What the task asks: Without the images, output each record below as it stands.

++++++++++

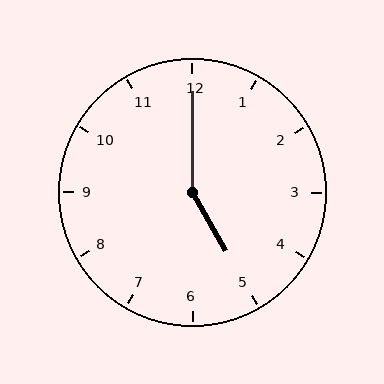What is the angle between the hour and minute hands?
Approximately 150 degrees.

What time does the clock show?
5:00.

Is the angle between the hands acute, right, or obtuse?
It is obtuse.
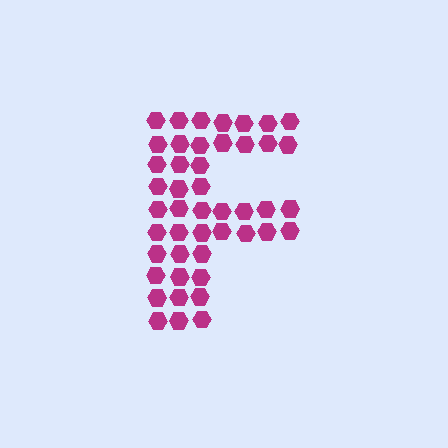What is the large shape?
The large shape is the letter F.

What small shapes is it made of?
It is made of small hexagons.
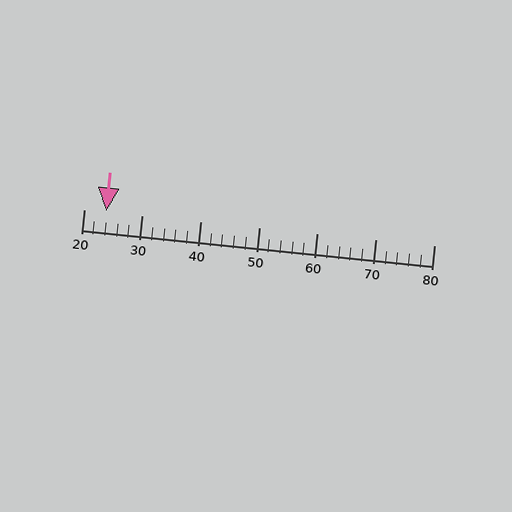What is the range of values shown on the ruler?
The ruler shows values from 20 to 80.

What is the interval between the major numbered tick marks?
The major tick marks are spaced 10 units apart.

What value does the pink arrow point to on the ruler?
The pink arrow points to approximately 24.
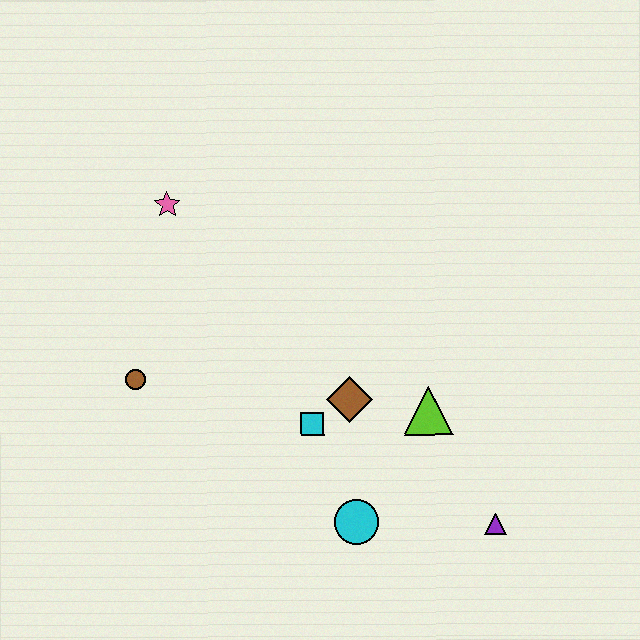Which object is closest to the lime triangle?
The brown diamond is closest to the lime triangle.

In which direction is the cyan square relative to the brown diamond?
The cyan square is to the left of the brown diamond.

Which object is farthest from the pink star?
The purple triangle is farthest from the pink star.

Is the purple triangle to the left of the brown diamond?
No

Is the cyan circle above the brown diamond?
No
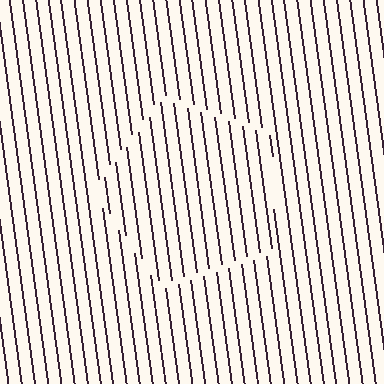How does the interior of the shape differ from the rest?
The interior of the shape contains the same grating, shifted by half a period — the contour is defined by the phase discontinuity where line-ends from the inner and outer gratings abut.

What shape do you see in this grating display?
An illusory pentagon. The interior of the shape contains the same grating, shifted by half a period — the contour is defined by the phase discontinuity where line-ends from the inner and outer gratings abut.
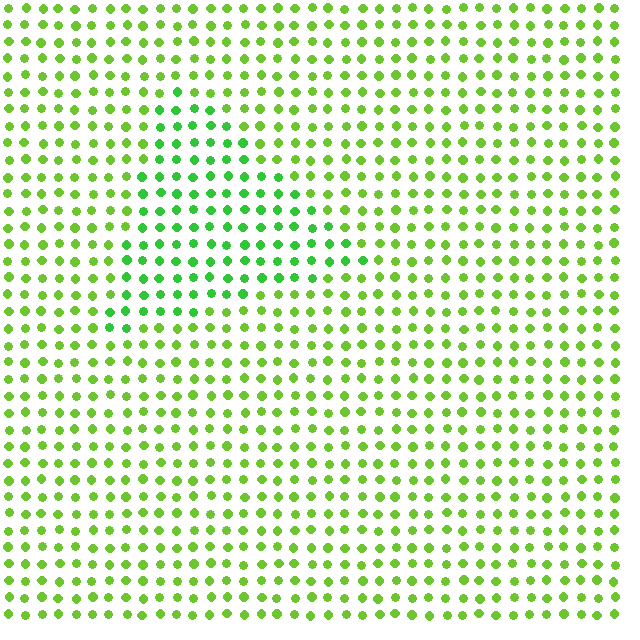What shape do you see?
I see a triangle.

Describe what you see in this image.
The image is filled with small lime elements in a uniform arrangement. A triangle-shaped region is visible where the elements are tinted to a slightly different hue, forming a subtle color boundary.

++++++++++

Worked answer:
What is the angle between the hour and minute hands?
Approximately 150 degrees.

What time does the clock show?
5:00.

Is the angle between the hands acute, right, or obtuse?
It is obtuse.
What is the large shape?
The large shape is the letter F.

What small shapes is it made of?
It is made of small hexagons.
What is the range of values shown on the ruler?
The ruler shows values from 20 to 80.

What is the interval between the major numbered tick marks?
The major tick marks are spaced 10 units apart.

What value does the pink arrow point to on the ruler?
The pink arrow points to approximately 24.
Which object is closest to the lime triangle?
The brown diamond is closest to the lime triangle.

In which direction is the cyan square relative to the brown diamond?
The cyan square is to the left of the brown diamond.

Which object is farthest from the pink star?
The purple triangle is farthest from the pink star.

Is the purple triangle to the left of the brown diamond?
No

Is the cyan circle above the brown diamond?
No
How does the interior of the shape differ from the rest?
The interior of the shape contains the same grating, shifted by half a period — the contour is defined by the phase discontinuity where line-ends from the inner and outer gratings abut.

What shape do you see in this grating display?
An illusory pentagon. The interior of the shape contains the same grating, shifted by half a period — the contour is defined by the phase discontinuity where line-ends from the inner and outer gratings abut.
What shape do you see?
I see a triangle.

Describe what you see in this image.
The image is filled with small lime elements in a uniform arrangement. A triangle-shaped region is visible where the elements are tinted to a slightly different hue, forming a subtle color boundary.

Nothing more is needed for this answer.